== Requirement ==
Transcribe all the entries word for word, but omit the images.

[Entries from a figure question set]
------------------------------------------------------------

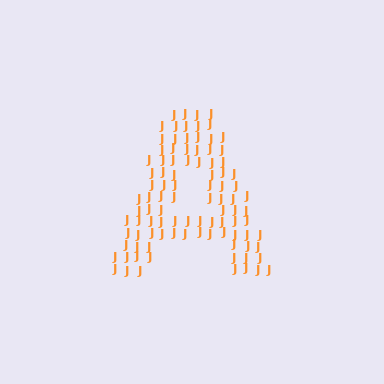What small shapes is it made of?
It is made of small letter J's.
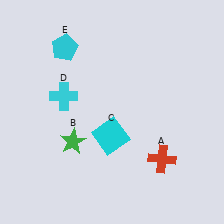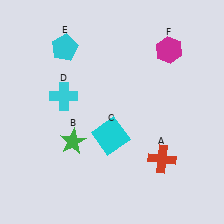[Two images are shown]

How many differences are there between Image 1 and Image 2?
There is 1 difference between the two images.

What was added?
A magenta hexagon (F) was added in Image 2.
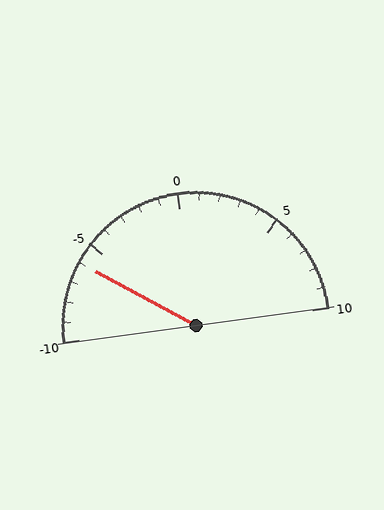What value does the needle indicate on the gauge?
The needle indicates approximately -6.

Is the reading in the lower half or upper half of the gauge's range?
The reading is in the lower half of the range (-10 to 10).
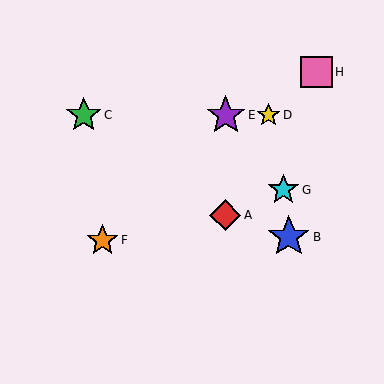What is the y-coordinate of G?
Object G is at y≈190.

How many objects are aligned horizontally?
3 objects (C, D, E) are aligned horizontally.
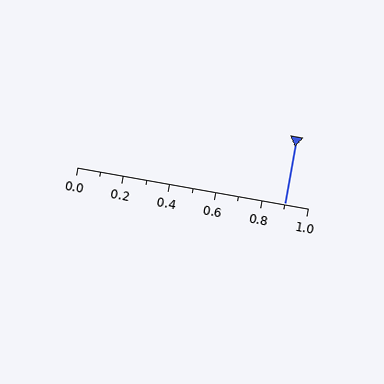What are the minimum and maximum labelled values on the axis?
The axis runs from 0.0 to 1.0.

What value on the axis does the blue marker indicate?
The marker indicates approximately 0.9.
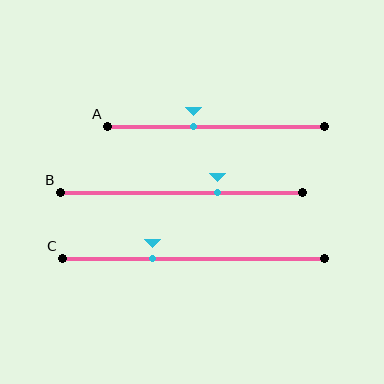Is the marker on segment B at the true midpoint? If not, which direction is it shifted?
No, the marker on segment B is shifted to the right by about 15% of the segment length.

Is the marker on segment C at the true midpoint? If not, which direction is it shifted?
No, the marker on segment C is shifted to the left by about 16% of the segment length.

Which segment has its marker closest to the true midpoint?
Segment A has its marker closest to the true midpoint.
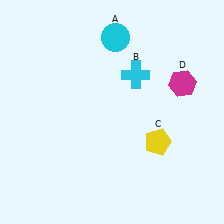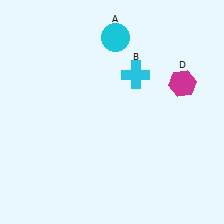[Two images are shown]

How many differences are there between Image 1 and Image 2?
There is 1 difference between the two images.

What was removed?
The yellow pentagon (C) was removed in Image 2.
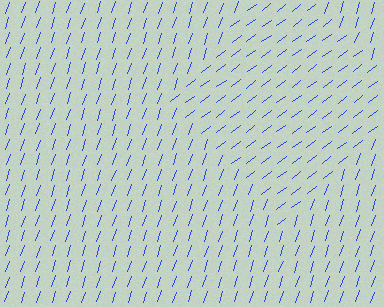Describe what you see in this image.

------------------------------------------------------------

== Exercise answer ==
What small shapes is it made of?
It is made of small letter J's.
[Two images are shown]

How many differences are there between Image 1 and Image 2?
There is 1 difference between the two images.

What was added?
A magenta hexagon (F) was added in Image 2.
What value does the needle indicate on the gauge?
The needle indicates approximately -6.

Is the reading in the lower half or upper half of the gauge's range?
The reading is in the lower half of the range (-10 to 10).
What is the y-coordinate of G?
Object G is at y≈190.

How many objects are aligned horizontally?
3 objects (C, D, E) are aligned horizontally.
What are the minimum and maximum labelled values on the axis?
The axis runs from 0.0 to 1.0.

What value on the axis does the blue marker indicate?
The marker indicates approximately 0.9.
Is the marker on segment B at the true midpoint? If not, which direction is it shifted?
No, the marker on segment B is shifted to the right by about 15% of the segment length.

Is the marker on segment C at the true midpoint? If not, which direction is it shifted?
No, the marker on segment C is shifted to the left by about 16% of the segment length.

Which segment has its marker closest to the true midpoint?
Segment A has its marker closest to the true midpoint.
[Two images are shown]

How many differences are there between Image 1 and Image 2?
There is 1 difference between the two images.

What was removed?
The yellow pentagon (C) was removed in Image 2.
Describe what you see in this image.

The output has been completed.